**Instruction**
Every record that follows must be duplicated exactly, with images left out.

**Information given**

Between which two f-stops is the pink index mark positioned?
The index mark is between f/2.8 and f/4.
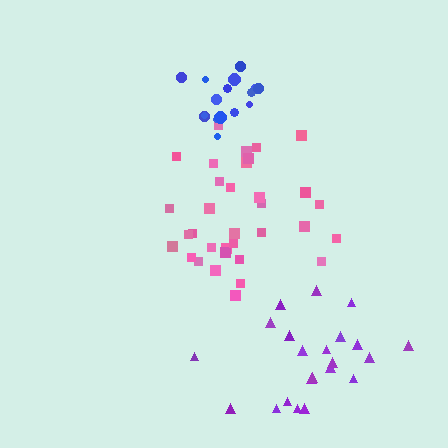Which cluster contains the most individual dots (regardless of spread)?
Pink (34).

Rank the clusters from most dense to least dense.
blue, pink, purple.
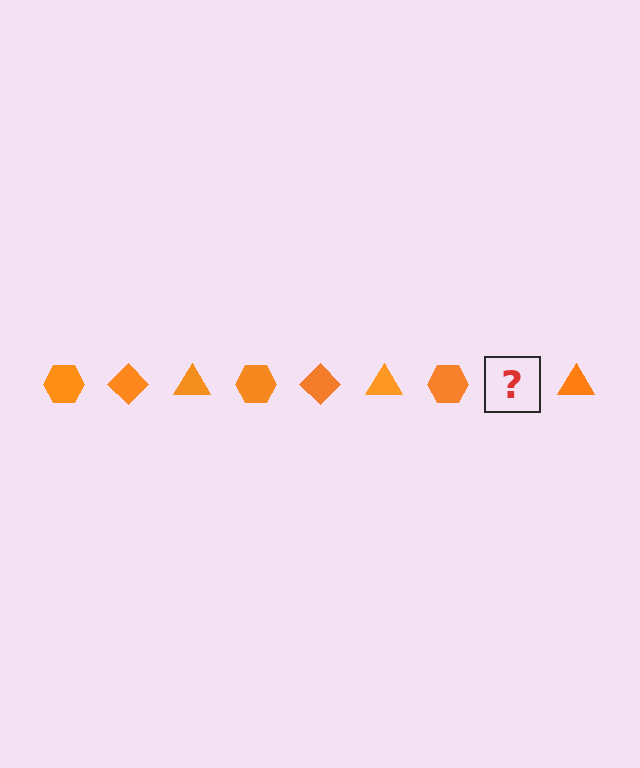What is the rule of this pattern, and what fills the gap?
The rule is that the pattern cycles through hexagon, diamond, triangle shapes in orange. The gap should be filled with an orange diamond.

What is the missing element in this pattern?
The missing element is an orange diamond.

**Solution below**
Between which two f-stops is the pink index mark positioned?
The index mark is between f/2.8 and f/4.
Which cluster contains the most individual dots (regardless of spread)?
Pink (34).

Rank the clusters from most dense to least dense.
blue, pink, purple.
What is the rule of this pattern, and what fills the gap?
The rule is that the pattern cycles through hexagon, diamond, triangle shapes in orange. The gap should be filled with an orange diamond.

What is the missing element in this pattern?
The missing element is an orange diamond.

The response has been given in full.